── Records supplied

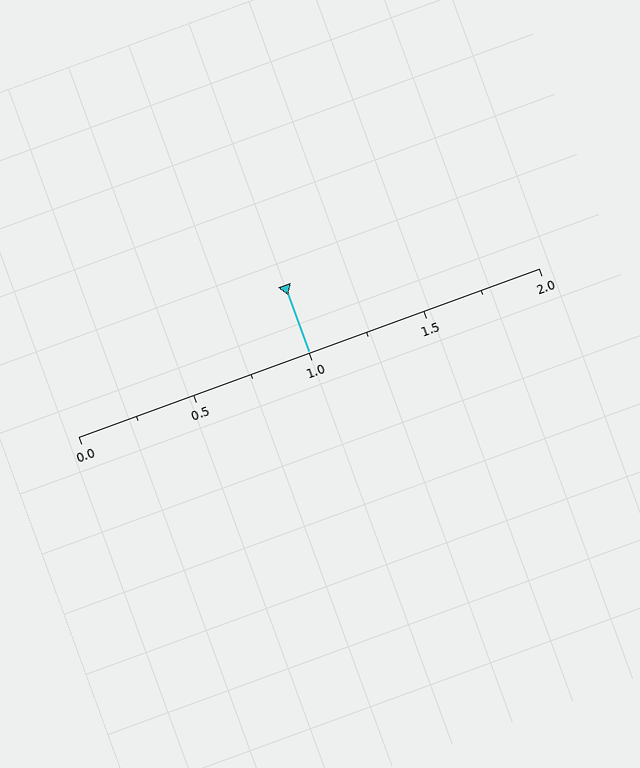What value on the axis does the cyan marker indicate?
The marker indicates approximately 1.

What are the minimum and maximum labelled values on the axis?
The axis runs from 0.0 to 2.0.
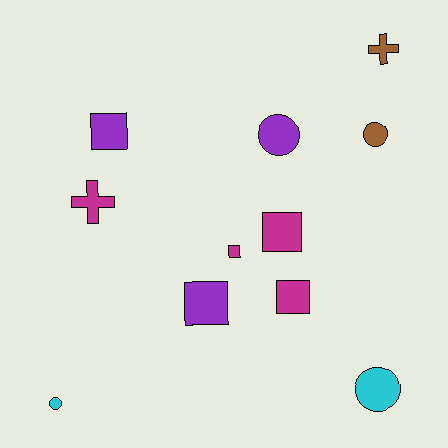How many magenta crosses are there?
There is 1 magenta cross.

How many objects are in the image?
There are 11 objects.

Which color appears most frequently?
Magenta, with 4 objects.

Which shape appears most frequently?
Square, with 5 objects.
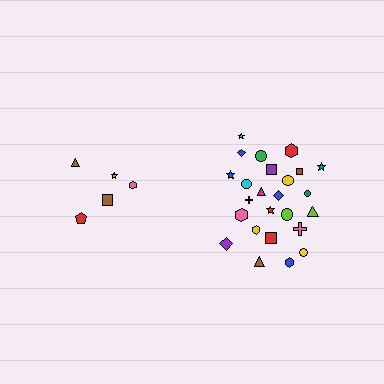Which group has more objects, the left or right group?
The right group.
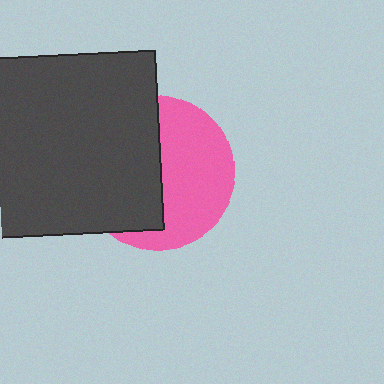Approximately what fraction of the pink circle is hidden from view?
Roughly 50% of the pink circle is hidden behind the dark gray square.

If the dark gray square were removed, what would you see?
You would see the complete pink circle.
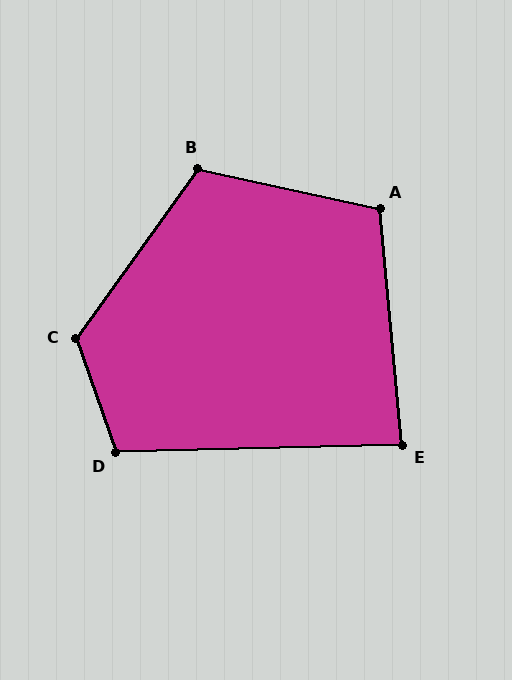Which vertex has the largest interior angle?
C, at approximately 125 degrees.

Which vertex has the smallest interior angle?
E, at approximately 86 degrees.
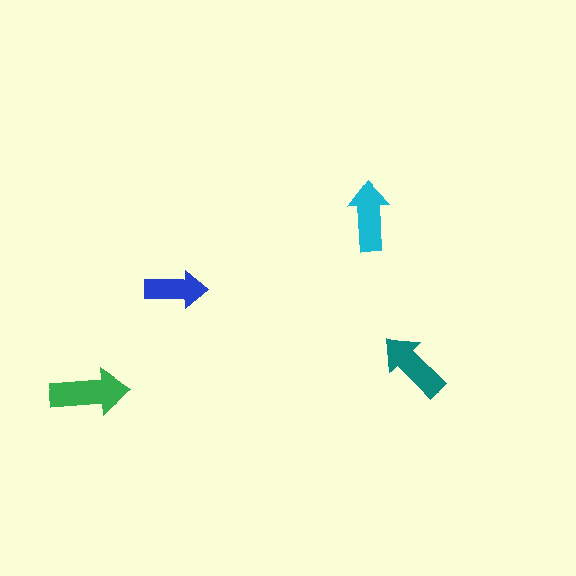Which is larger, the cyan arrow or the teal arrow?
The teal one.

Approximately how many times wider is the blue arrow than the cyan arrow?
About 1.5 times wider.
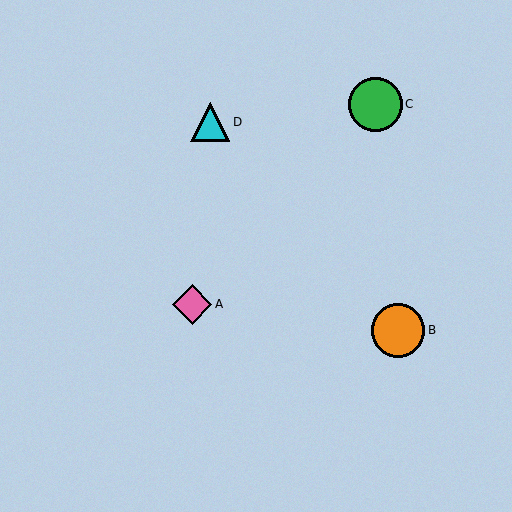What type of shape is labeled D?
Shape D is a cyan triangle.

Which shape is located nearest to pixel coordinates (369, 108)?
The green circle (labeled C) at (375, 104) is nearest to that location.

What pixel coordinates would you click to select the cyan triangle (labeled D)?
Click at (210, 122) to select the cyan triangle D.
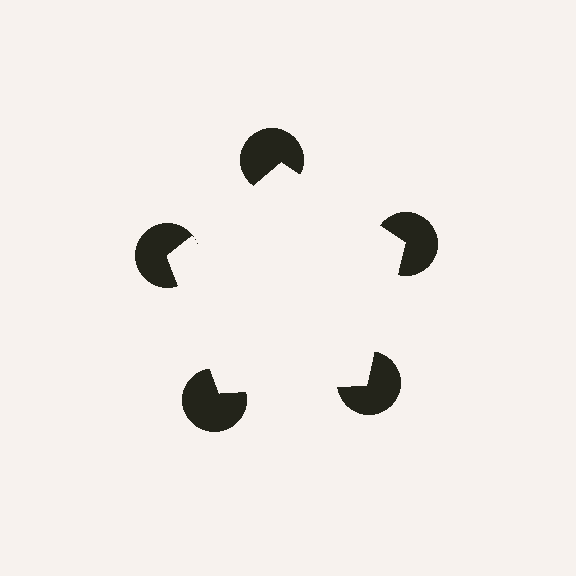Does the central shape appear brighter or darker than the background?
It typically appears slightly brighter than the background, even though no actual brightness change is drawn.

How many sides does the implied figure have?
5 sides.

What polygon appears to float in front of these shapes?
An illusory pentagon — its edges are inferred from the aligned wedge cuts in the pac-man discs, not physically drawn.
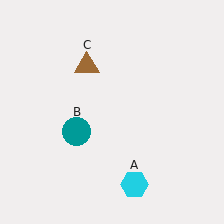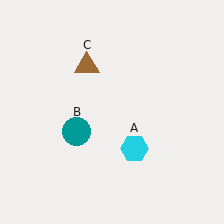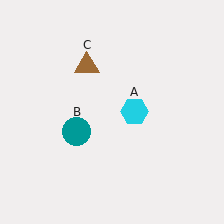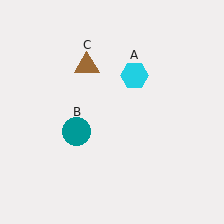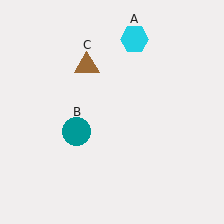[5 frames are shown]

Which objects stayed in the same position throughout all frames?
Teal circle (object B) and brown triangle (object C) remained stationary.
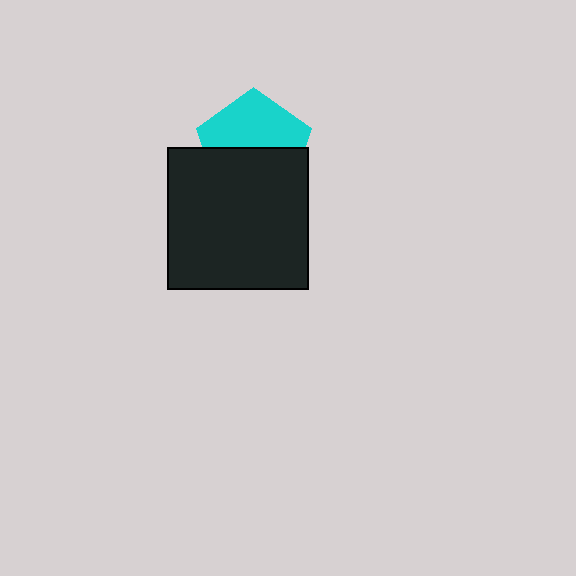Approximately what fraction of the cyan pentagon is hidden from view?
Roughly 49% of the cyan pentagon is hidden behind the black square.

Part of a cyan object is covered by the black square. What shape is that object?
It is a pentagon.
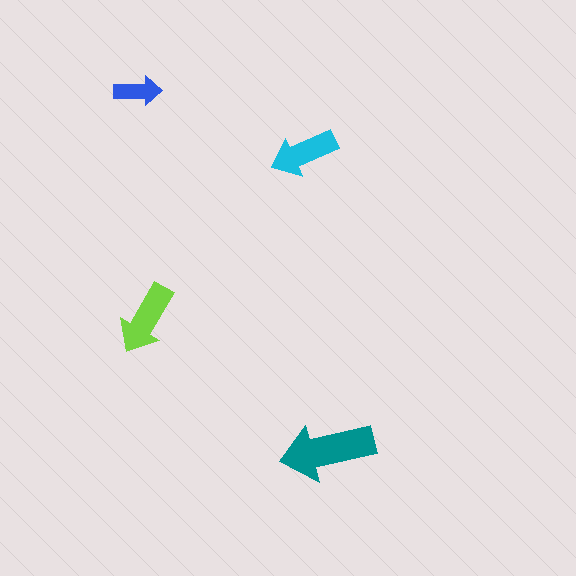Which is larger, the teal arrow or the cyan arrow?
The teal one.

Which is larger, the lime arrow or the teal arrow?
The teal one.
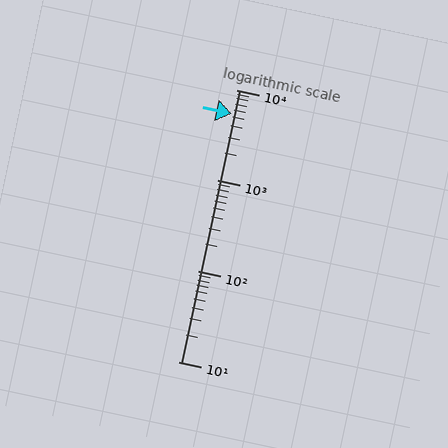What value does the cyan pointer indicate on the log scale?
The pointer indicates approximately 5500.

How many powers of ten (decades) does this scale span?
The scale spans 3 decades, from 10 to 10000.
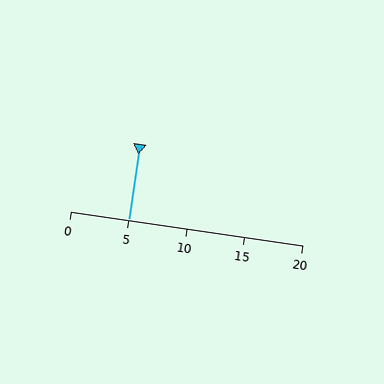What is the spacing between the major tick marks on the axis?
The major ticks are spaced 5 apart.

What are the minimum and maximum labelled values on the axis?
The axis runs from 0 to 20.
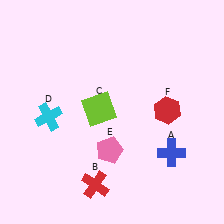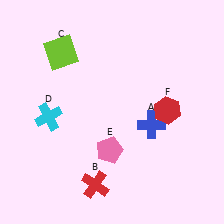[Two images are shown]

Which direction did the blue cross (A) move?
The blue cross (A) moved up and to the left.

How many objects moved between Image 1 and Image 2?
2 objects moved between the two images.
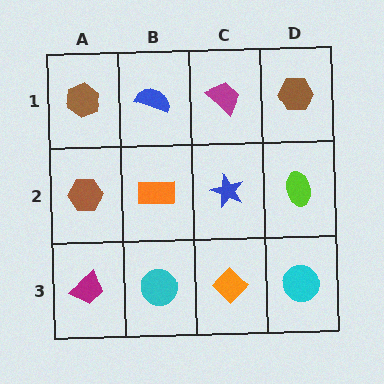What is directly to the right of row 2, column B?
A blue star.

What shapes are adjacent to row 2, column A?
A brown hexagon (row 1, column A), a magenta trapezoid (row 3, column A), an orange rectangle (row 2, column B).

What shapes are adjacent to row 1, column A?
A brown hexagon (row 2, column A), a blue semicircle (row 1, column B).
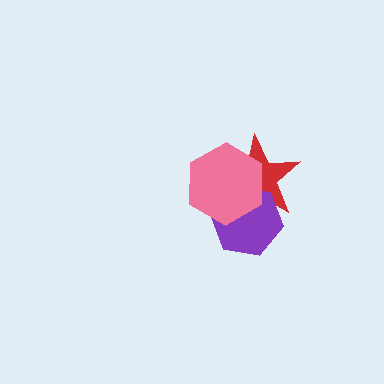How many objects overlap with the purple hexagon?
2 objects overlap with the purple hexagon.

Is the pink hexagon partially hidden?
No, no other shape covers it.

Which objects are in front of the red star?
2 objects cover part of the red star: the purple hexagon and the pink hexagon.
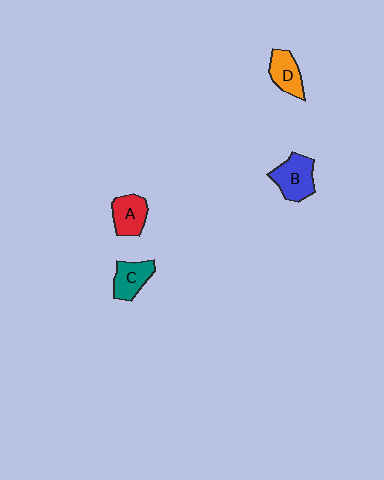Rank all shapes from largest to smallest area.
From largest to smallest: B (blue), A (red), C (teal), D (orange).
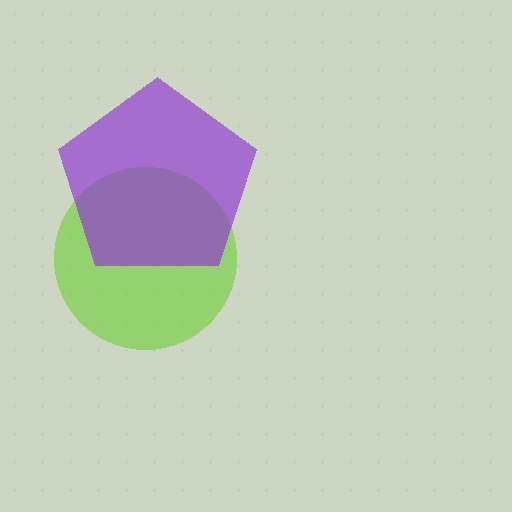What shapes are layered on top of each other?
The layered shapes are: a lime circle, a purple pentagon.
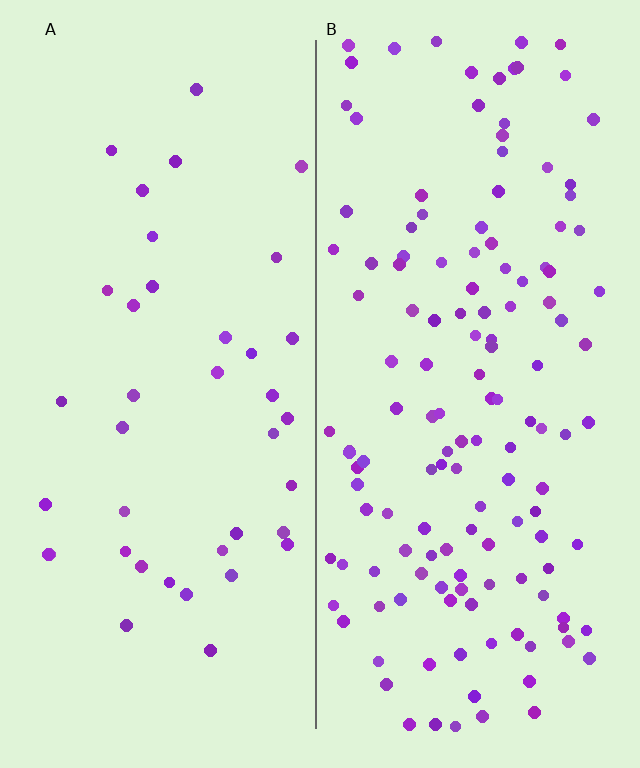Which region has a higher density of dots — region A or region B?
B (the right).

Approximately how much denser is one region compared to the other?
Approximately 3.5× — region B over region A.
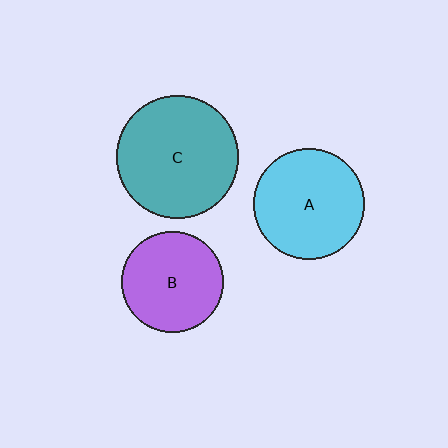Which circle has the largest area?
Circle C (teal).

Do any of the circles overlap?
No, none of the circles overlap.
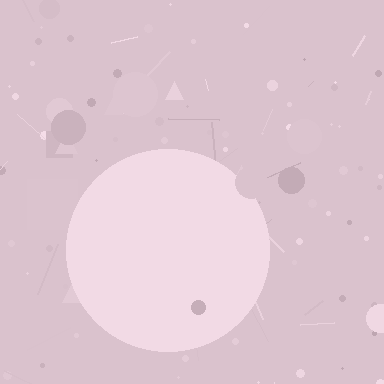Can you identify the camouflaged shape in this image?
The camouflaged shape is a circle.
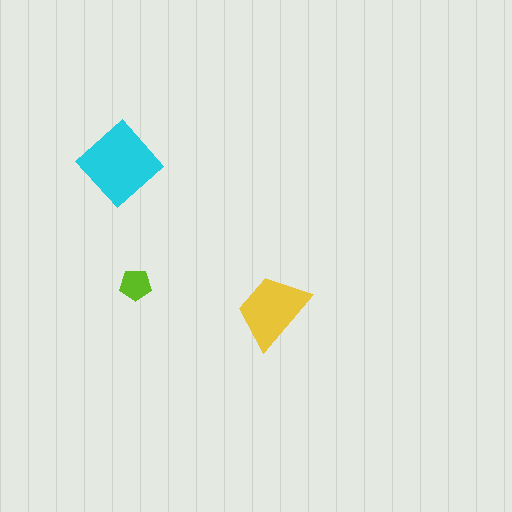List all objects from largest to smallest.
The cyan diamond, the yellow trapezoid, the lime pentagon.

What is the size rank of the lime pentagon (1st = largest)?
3rd.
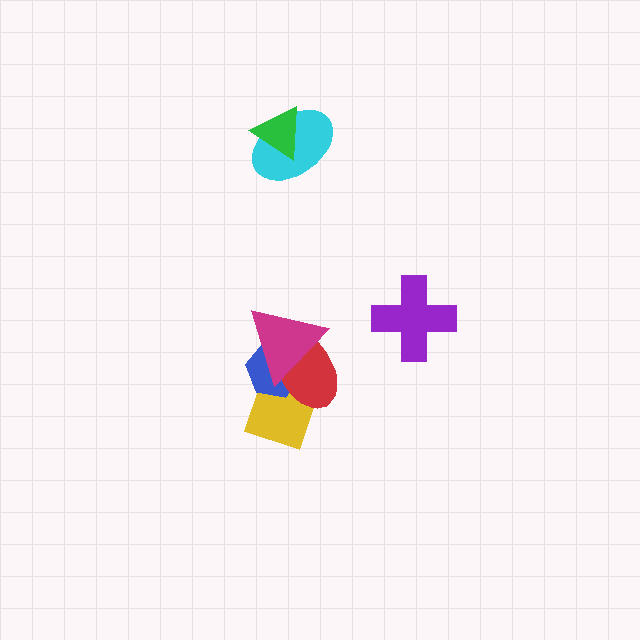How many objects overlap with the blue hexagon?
3 objects overlap with the blue hexagon.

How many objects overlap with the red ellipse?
3 objects overlap with the red ellipse.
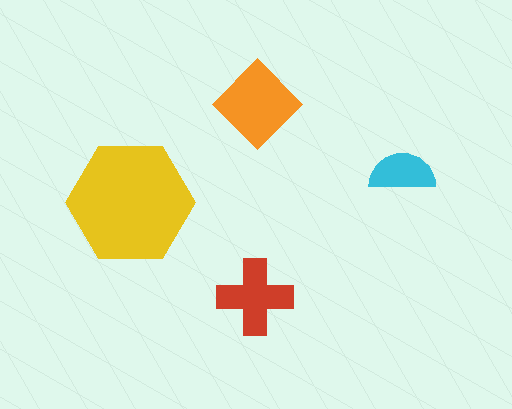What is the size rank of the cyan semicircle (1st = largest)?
4th.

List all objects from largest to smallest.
The yellow hexagon, the orange diamond, the red cross, the cyan semicircle.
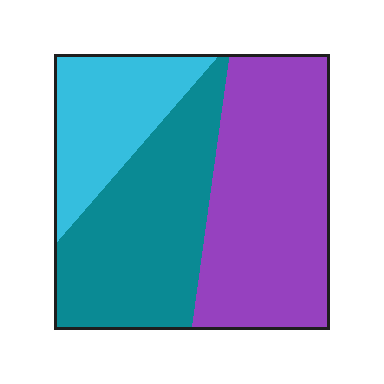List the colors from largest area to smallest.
From largest to smallest: purple, teal, cyan.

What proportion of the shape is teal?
Teal takes up about three eighths (3/8) of the shape.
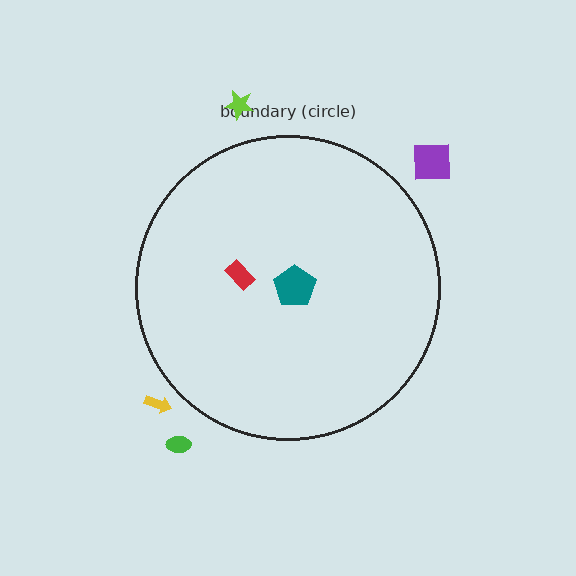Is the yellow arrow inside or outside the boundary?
Outside.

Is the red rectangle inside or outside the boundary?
Inside.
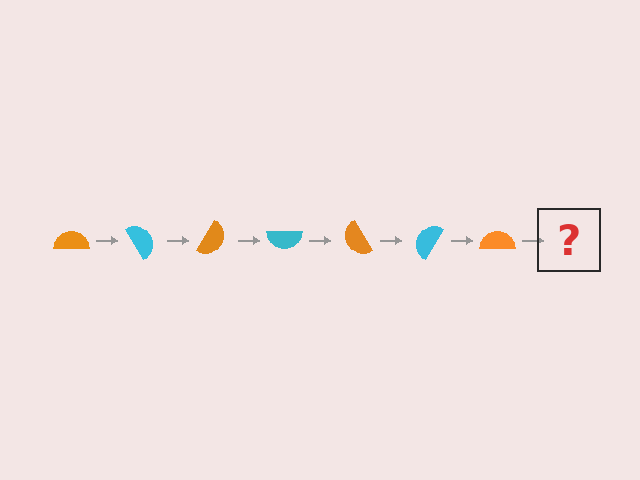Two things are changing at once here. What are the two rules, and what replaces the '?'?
The two rules are that it rotates 60 degrees clockwise each step and the color cycles through orange and cyan. The '?' should be a cyan semicircle, rotated 420 degrees clockwise from the start.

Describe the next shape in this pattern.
It should be a cyan semicircle, rotated 420 degrees clockwise from the start.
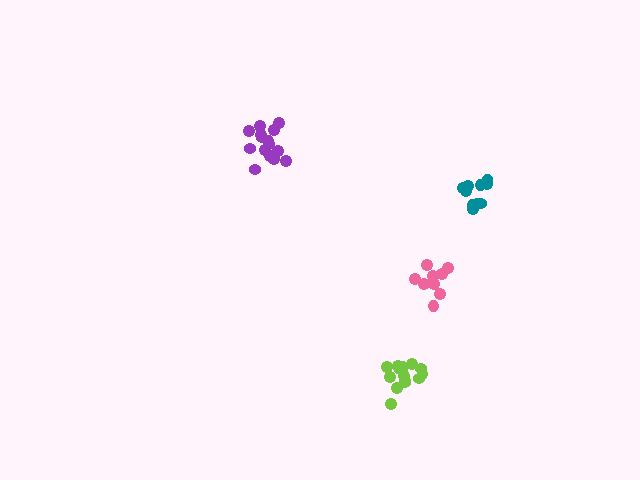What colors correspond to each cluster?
The clusters are colored: pink, lime, teal, purple.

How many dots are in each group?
Group 1: 9 dots, Group 2: 14 dots, Group 3: 10 dots, Group 4: 15 dots (48 total).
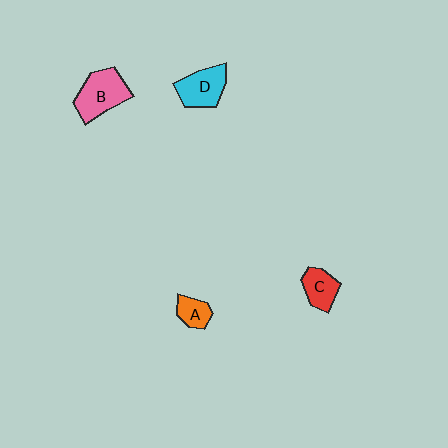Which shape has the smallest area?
Shape A (orange).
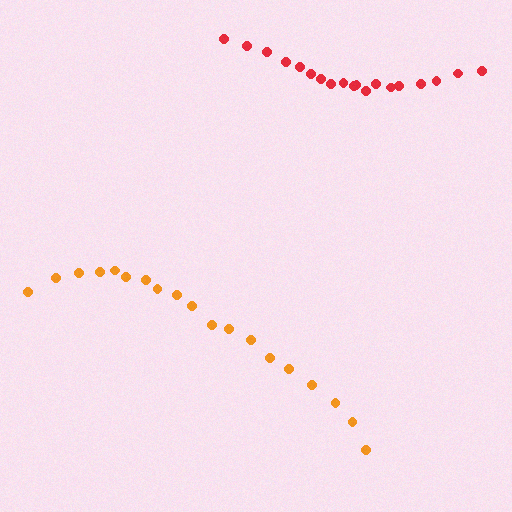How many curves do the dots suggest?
There are 2 distinct paths.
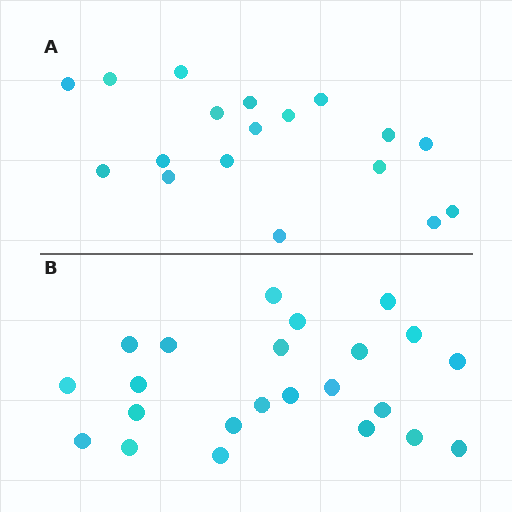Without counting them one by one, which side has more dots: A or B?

────

Output exactly the lines from the one containing "What is the size rank of the cyan" through the last line of the records above, both included, and leave out the pictures.

Answer below »
What is the size rank of the cyan semicircle (1st = largest)?
4th.

List all objects from largest to smallest.
The yellow hexagon, the orange diamond, the red cross, the cyan semicircle.
List the colors from largest area to smallest.
From largest to smallest: purple, teal, cyan.

What proportion of the shape is teal?
Teal takes up about three eighths (3/8) of the shape.
Is the yellow arrow inside or outside the boundary?
Outside.

Is the red rectangle inside or outside the boundary?
Inside.
Two things are changing at once here. What are the two rules, and what replaces the '?'?
The two rules are that it rotates 60 degrees clockwise each step and the color cycles through orange and cyan. The '?' should be a cyan semicircle, rotated 420 degrees clockwise from the start.

Describe the next shape in this pattern.
It should be a cyan semicircle, rotated 420 degrees clockwise from the start.
What colors correspond to each cluster?
The clusters are colored: pink, lime, teal, purple.

How many dots are in each group?
Group 1: 9 dots, Group 2: 14 dots, Group 3: 10 dots, Group 4: 15 dots (48 total).
Which shape has the smallest area?
Shape A (orange).
How many curves do the dots suggest?
There are 2 distinct paths.
Without counting them one by one, which side has more dots: A or B?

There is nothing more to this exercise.